* Task objective: Write the records below out in full, character for character, with no pictures.

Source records
'''

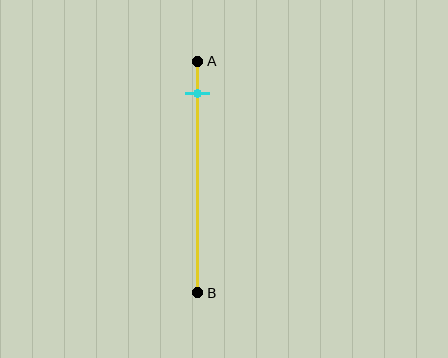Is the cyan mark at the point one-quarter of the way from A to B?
No, the mark is at about 15% from A, not at the 25% one-quarter point.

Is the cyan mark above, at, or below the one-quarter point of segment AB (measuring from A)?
The cyan mark is above the one-quarter point of segment AB.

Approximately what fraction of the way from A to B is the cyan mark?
The cyan mark is approximately 15% of the way from A to B.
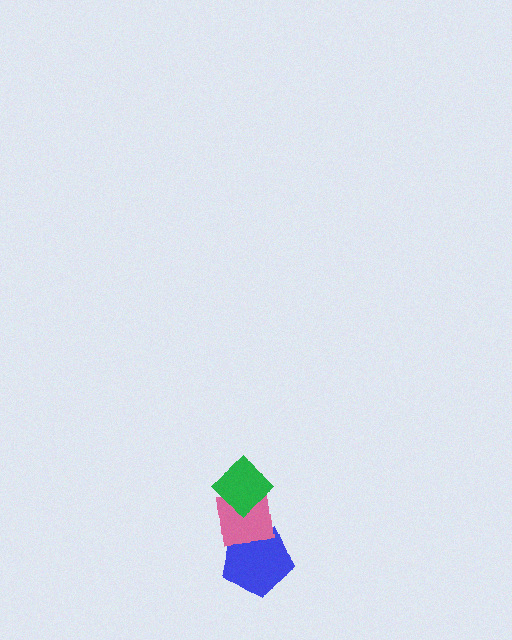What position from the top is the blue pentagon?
The blue pentagon is 3rd from the top.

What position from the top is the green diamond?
The green diamond is 1st from the top.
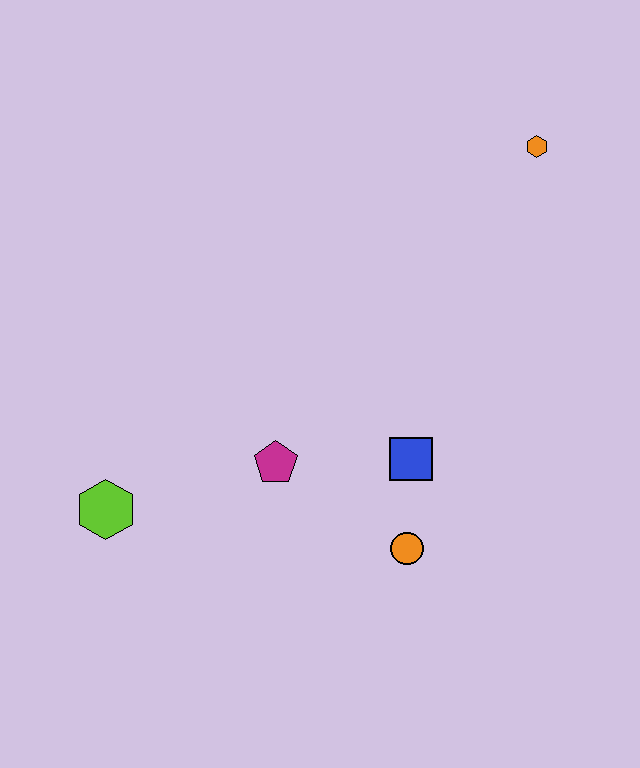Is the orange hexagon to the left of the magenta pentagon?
No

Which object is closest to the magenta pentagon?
The blue square is closest to the magenta pentagon.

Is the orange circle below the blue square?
Yes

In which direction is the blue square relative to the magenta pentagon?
The blue square is to the right of the magenta pentagon.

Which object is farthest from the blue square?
The orange hexagon is farthest from the blue square.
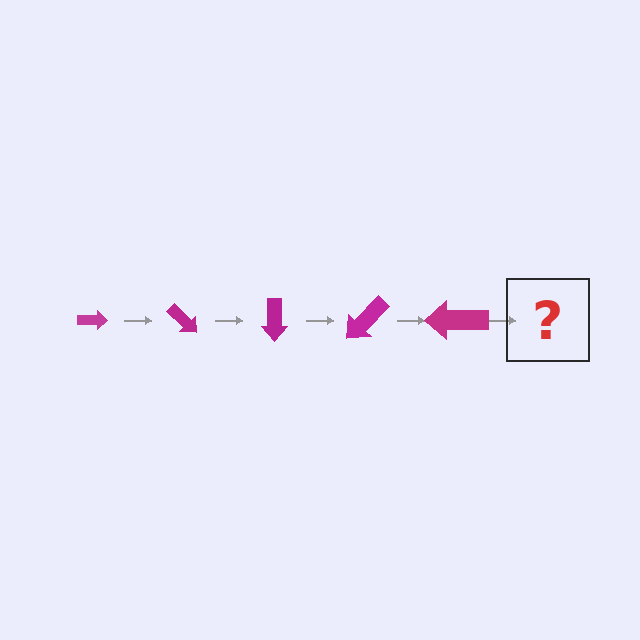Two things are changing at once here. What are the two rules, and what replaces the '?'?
The two rules are that the arrow grows larger each step and it rotates 45 degrees clockwise each step. The '?' should be an arrow, larger than the previous one and rotated 225 degrees clockwise from the start.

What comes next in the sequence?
The next element should be an arrow, larger than the previous one and rotated 225 degrees clockwise from the start.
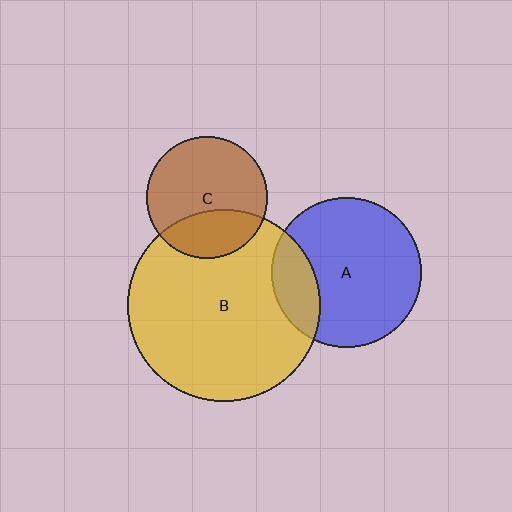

'''

* Solved problem:
Is the cyan mark at the point one-quarter of the way from A to B?
No, the mark is at about 15% from A, not at the 25% one-quarter point.

Is the cyan mark above, at, or below the one-quarter point of segment AB (measuring from A)?
The cyan mark is above the one-quarter point of segment AB.

Approximately what fraction of the way from A to B is the cyan mark?
The cyan mark is approximately 15% of the way from A to B.
What position from the top is the blue pentagon?
The blue pentagon is 3rd from the top.

What position from the top is the green diamond?
The green diamond is 1st from the top.
Is the orange hexagon to the left of the magenta pentagon?
No

Which object is closest to the magenta pentagon?
The blue square is closest to the magenta pentagon.

Is the orange circle below the blue square?
Yes

In which direction is the blue square relative to the magenta pentagon?
The blue square is to the right of the magenta pentagon.

Which object is farthest from the blue square?
The orange hexagon is farthest from the blue square.
Two things are changing at once here. What are the two rules, and what replaces the '?'?
The two rules are that the arrow grows larger each step and it rotates 45 degrees clockwise each step. The '?' should be an arrow, larger than the previous one and rotated 225 degrees clockwise from the start.

What comes next in the sequence?
The next element should be an arrow, larger than the previous one and rotated 225 degrees clockwise from the start.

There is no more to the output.